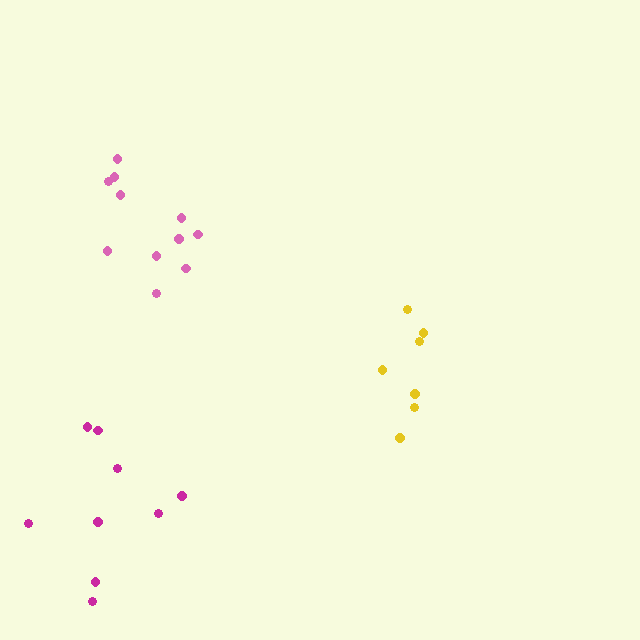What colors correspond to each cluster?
The clusters are colored: yellow, pink, magenta.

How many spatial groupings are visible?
There are 3 spatial groupings.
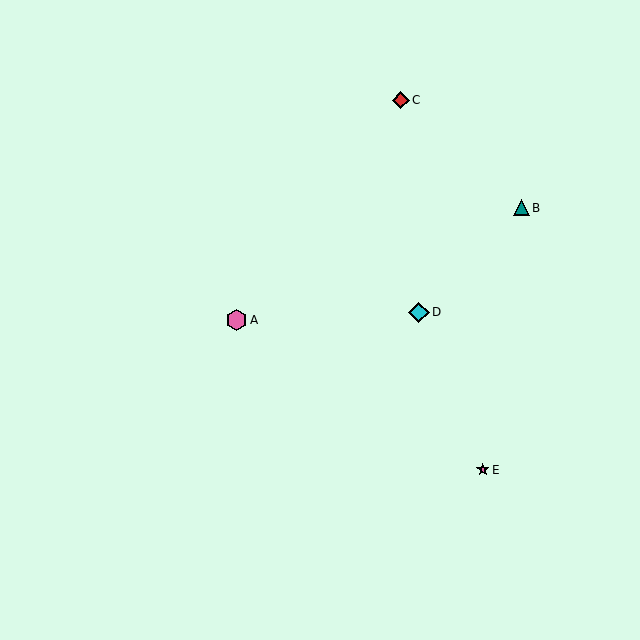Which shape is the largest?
The pink hexagon (labeled A) is the largest.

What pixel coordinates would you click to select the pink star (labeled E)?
Click at (483, 470) to select the pink star E.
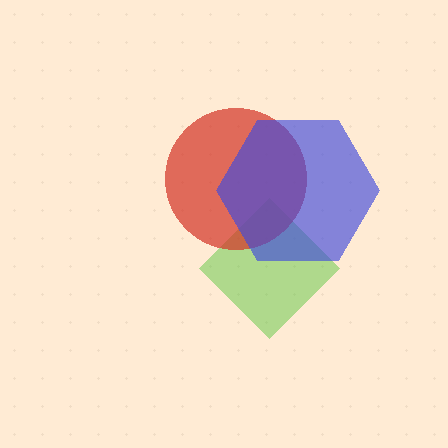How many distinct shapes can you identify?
There are 3 distinct shapes: a lime diamond, a red circle, a blue hexagon.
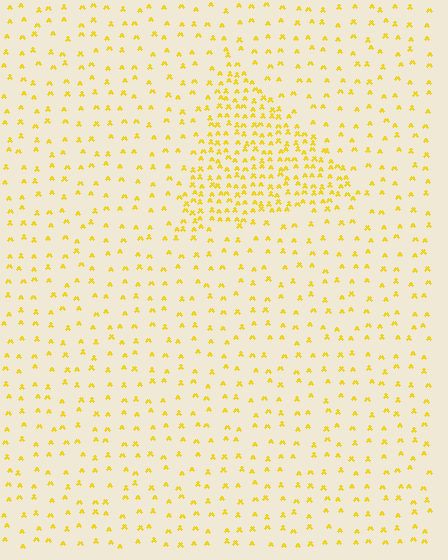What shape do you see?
I see a triangle.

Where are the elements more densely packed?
The elements are more densely packed inside the triangle boundary.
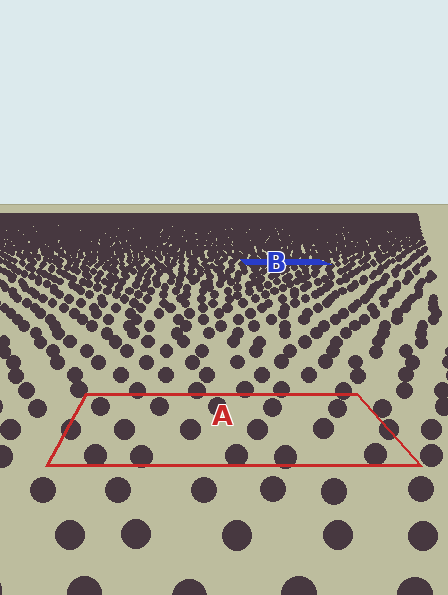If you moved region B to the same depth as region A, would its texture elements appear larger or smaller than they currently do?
They would appear larger. At a closer depth, the same texture elements are projected at a bigger on-screen size.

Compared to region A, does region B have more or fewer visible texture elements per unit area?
Region B has more texture elements per unit area — they are packed more densely because it is farther away.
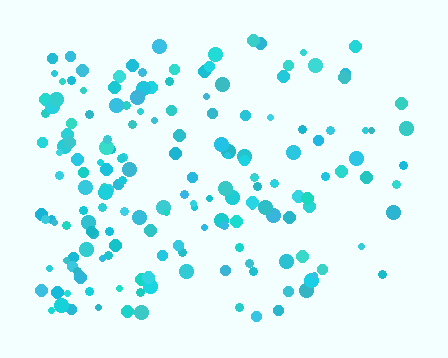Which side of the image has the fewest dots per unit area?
The right.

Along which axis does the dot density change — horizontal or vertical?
Horizontal.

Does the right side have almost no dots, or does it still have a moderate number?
Still a moderate number, just noticeably fewer than the left.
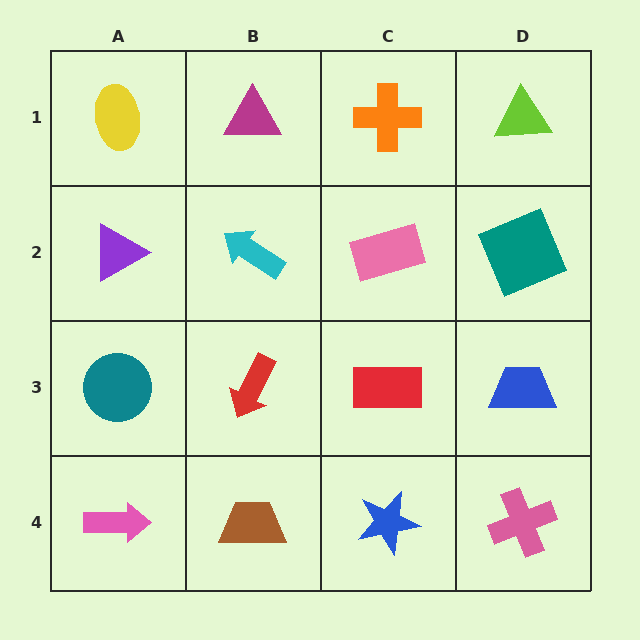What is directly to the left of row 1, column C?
A magenta triangle.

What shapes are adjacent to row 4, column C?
A red rectangle (row 3, column C), a brown trapezoid (row 4, column B), a pink cross (row 4, column D).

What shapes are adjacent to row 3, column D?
A teal square (row 2, column D), a pink cross (row 4, column D), a red rectangle (row 3, column C).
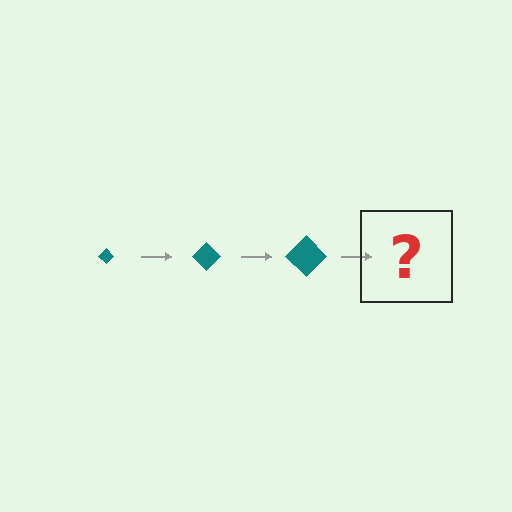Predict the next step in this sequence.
The next step is a teal diamond, larger than the previous one.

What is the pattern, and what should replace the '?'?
The pattern is that the diamond gets progressively larger each step. The '?' should be a teal diamond, larger than the previous one.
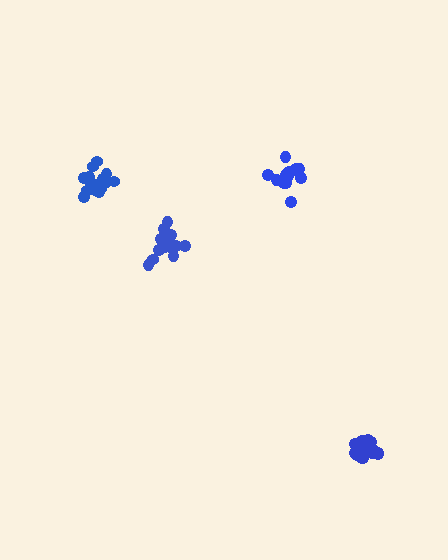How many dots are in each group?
Group 1: 18 dots, Group 2: 17 dots, Group 3: 19 dots, Group 4: 16 dots (70 total).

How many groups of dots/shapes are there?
There are 4 groups.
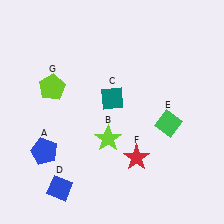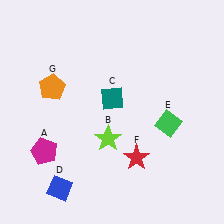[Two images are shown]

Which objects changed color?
A changed from blue to magenta. G changed from lime to orange.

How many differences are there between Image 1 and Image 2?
There are 2 differences between the two images.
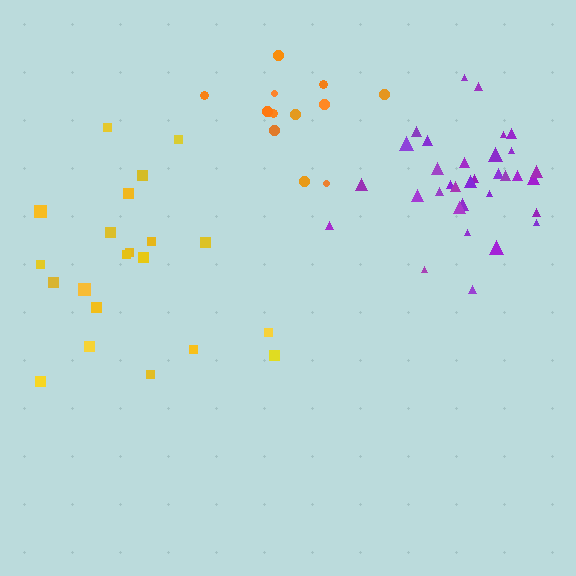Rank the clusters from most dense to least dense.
purple, orange, yellow.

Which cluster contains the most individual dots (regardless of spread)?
Purple (34).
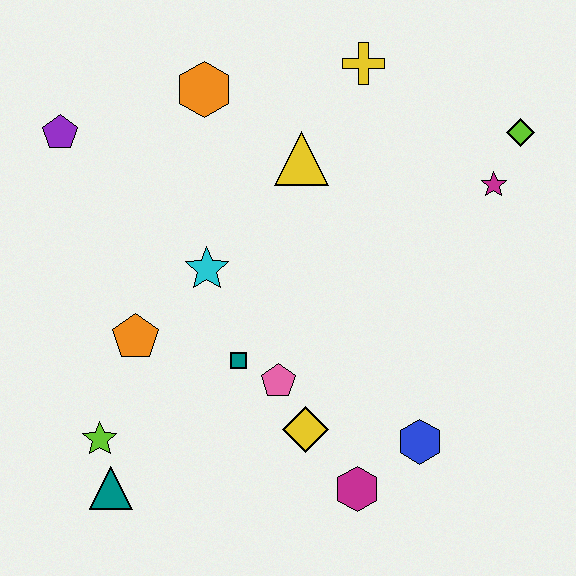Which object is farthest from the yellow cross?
The teal triangle is farthest from the yellow cross.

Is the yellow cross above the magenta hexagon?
Yes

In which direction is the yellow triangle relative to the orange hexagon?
The yellow triangle is to the right of the orange hexagon.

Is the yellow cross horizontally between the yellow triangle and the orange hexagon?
No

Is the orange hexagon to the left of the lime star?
No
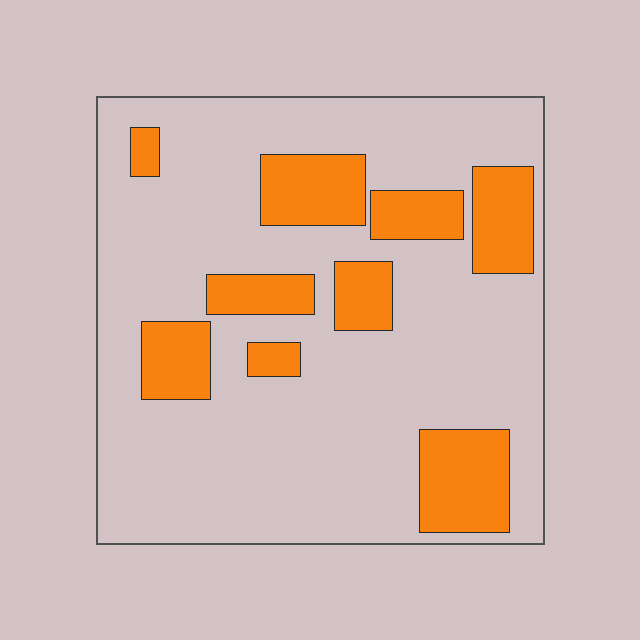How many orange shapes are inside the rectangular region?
9.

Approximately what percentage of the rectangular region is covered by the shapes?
Approximately 25%.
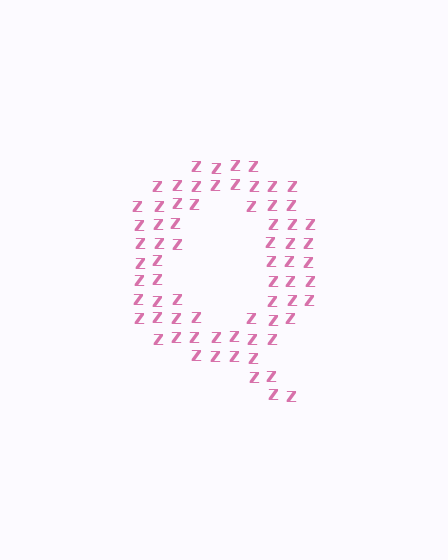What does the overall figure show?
The overall figure shows the letter Q.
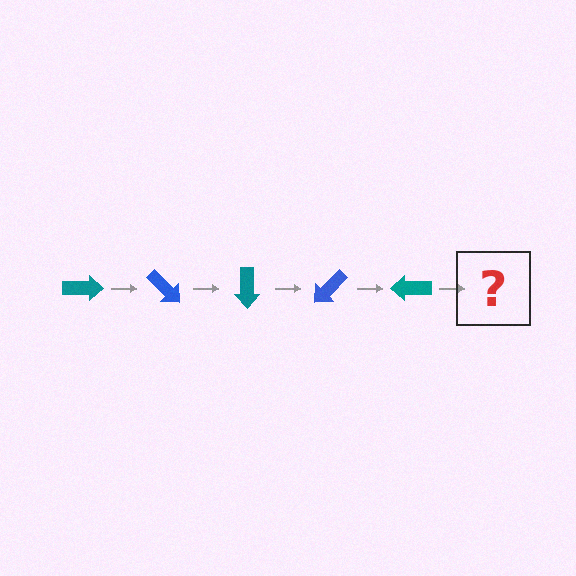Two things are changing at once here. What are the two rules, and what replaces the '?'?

· · · · · · ·

• Problem to work on: Pictures in the records above are not copied; print everything else exactly.

• Expected answer:
What colors correspond to each cluster?
The clusters are colored: yellow, pink, magenta.

How many spatial groupings are visible?
There are 3 spatial groupings.
Which shape is the largest?
The pink hexagon (labeled A) is the largest.

What pixel coordinates would you click to select the pink star (labeled E)?
Click at (483, 470) to select the pink star E.
How many distinct shapes can you identify?
There are 3 distinct shapes: a lime diamond, a red circle, a blue hexagon.
What shape do you see?
I see a triangle.

Where are the elements more densely packed?
The elements are more densely packed inside the triangle boundary.
If you moved region B to the same depth as region A, would its texture elements appear larger or smaller than they currently do?
They would appear larger. At a closer depth, the same texture elements are projected at a bigger on-screen size.

Compared to region A, does region B have more or fewer visible texture elements per unit area?
Region B has more texture elements per unit area — they are packed more densely because it is farther away.
Which side of the image has the fewest dots per unit area?
The right.

Along which axis does the dot density change — horizontal or vertical?
Horizontal.

Does the right side have almost no dots, or does it still have a moderate number?
Still a moderate number, just noticeably fewer than the left.
What is directly to the left of row 1, column C?
A magenta triangle.

What shapes are adjacent to row 4, column C?
A red rectangle (row 3, column C), a brown trapezoid (row 4, column B), a pink cross (row 4, column D).

What shapes are adjacent to row 3, column D?
A teal square (row 2, column D), a pink cross (row 4, column D), a red rectangle (row 3, column C).
Predict the next step in this sequence.
The next step is a teal diamond, larger than the previous one.

What is the pattern, and what should replace the '?'?
The pattern is that the diamond gets progressively larger each step. The '?' should be a teal diamond, larger than the previous one.
How many dots are in each group?
Group 1: 18 dots, Group 2: 17 dots, Group 3: 19 dots, Group 4: 16 dots (70 total).

How many groups of dots/shapes are there?
There are 4 groups.
[Two images are shown]

Which objects changed color?
A changed from blue to magenta. G changed from lime to orange.

How many differences are there between Image 1 and Image 2?
There are 2 differences between the two images.
Rank the clusters from most dense to least dense.
purple, orange, yellow.

Which cluster contains the most individual dots (regardless of spread)?
Purple (34).
Which object is farthest from the yellow cross?
The teal triangle is farthest from the yellow cross.

Is the yellow cross above the magenta hexagon?
Yes

In which direction is the yellow triangle relative to the orange hexagon?
The yellow triangle is to the right of the orange hexagon.

Is the yellow cross horizontally between the yellow triangle and the orange hexagon?
No

Is the orange hexagon to the left of the lime star?
No
How many orange shapes are inside the rectangular region?
9.

Approximately what percentage of the rectangular region is covered by the shapes?
Approximately 25%.
What does the overall figure show?
The overall figure shows the letter Q.
Two things are changing at once here. What are the two rules, and what replaces the '?'?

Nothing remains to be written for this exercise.